* DATASET ENTRIES:

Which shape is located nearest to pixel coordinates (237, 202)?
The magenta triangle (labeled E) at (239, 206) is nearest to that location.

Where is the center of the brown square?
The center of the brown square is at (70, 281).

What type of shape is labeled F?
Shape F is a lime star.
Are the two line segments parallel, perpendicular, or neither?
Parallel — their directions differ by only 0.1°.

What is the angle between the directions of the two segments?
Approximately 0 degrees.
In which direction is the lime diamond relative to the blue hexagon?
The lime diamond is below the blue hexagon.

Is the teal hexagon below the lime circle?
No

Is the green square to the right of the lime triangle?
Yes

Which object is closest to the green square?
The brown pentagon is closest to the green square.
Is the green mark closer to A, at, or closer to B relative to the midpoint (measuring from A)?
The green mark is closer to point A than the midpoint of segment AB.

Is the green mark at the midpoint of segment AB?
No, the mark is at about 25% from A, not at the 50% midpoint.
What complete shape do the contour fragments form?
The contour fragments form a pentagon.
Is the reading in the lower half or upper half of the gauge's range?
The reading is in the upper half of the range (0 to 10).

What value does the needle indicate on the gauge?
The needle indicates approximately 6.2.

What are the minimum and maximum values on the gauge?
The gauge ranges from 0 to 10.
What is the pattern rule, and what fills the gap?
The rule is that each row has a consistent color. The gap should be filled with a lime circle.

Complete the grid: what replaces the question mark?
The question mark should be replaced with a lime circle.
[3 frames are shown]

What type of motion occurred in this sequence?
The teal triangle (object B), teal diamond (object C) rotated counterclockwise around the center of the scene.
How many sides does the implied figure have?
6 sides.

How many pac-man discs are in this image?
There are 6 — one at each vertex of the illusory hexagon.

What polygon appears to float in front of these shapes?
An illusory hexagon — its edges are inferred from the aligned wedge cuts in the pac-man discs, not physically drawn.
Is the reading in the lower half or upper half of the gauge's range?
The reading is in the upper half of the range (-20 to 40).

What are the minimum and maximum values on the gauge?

* TASK TO COMPLETE: Extract all of the data shown above and repeat it verbatim.

* ANSWER TO THIS EXERCISE:
Which shape is located nearest to pixel coordinates (237, 202)?
The magenta triangle (labeled E) at (239, 206) is nearest to that location.

Where is the center of the brown square?
The center of the brown square is at (70, 281).

What type of shape is labeled F?
Shape F is a lime star.
Are the two line segments parallel, perpendicular, or neither?
Parallel — their directions differ by only 0.1°.

What is the angle between the directions of the two segments?
Approximately 0 degrees.
In which direction is the lime diamond relative to the blue hexagon?
The lime diamond is below the blue hexagon.

Is the teal hexagon below the lime circle?
No

Is the green square to the right of the lime triangle?
Yes

Which object is closest to the green square?
The brown pentagon is closest to the green square.
Is the green mark closer to A, at, or closer to B relative to the midpoint (measuring from A)?
The green mark is closer to point A than the midpoint of segment AB.

Is the green mark at the midpoint of segment AB?
No, the mark is at about 25% from A, not at the 50% midpoint.
What complete shape do the contour fragments form?
The contour fragments form a pentagon.
Is the reading in the lower half or upper half of the gauge's range?
The reading is in the upper half of the range (0 to 10).

What value does the needle indicate on the gauge?
The needle indicates approximately 6.2.

What are the minimum and maximum values on the gauge?
The gauge ranges from 0 to 10.
What is the pattern rule, and what fills the gap?
The rule is that each row has a consistent color. The gap should be filled with a lime circle.

Complete the grid: what replaces the question mark?
The question mark should be replaced with a lime circle.
[3 frames are shown]

What type of motion occurred in this sequence?
The teal triangle (object B), teal diamond (object C) rotated counterclockwise around the center of the scene.
How many sides does the implied figure have?
6 sides.

How many pac-man discs are in this image?
There are 6 — one at each vertex of the illusory hexagon.

What polygon appears to float in front of these shapes?
An illusory hexagon — its edges are inferred from the aligned wedge cuts in the pac-man discs, not physically drawn.
Is the reading in the lower half or upper half of the gauge's range?
The reading is in the upper half of the range (-20 to 40).

What are the minimum and maximum values on the gauge?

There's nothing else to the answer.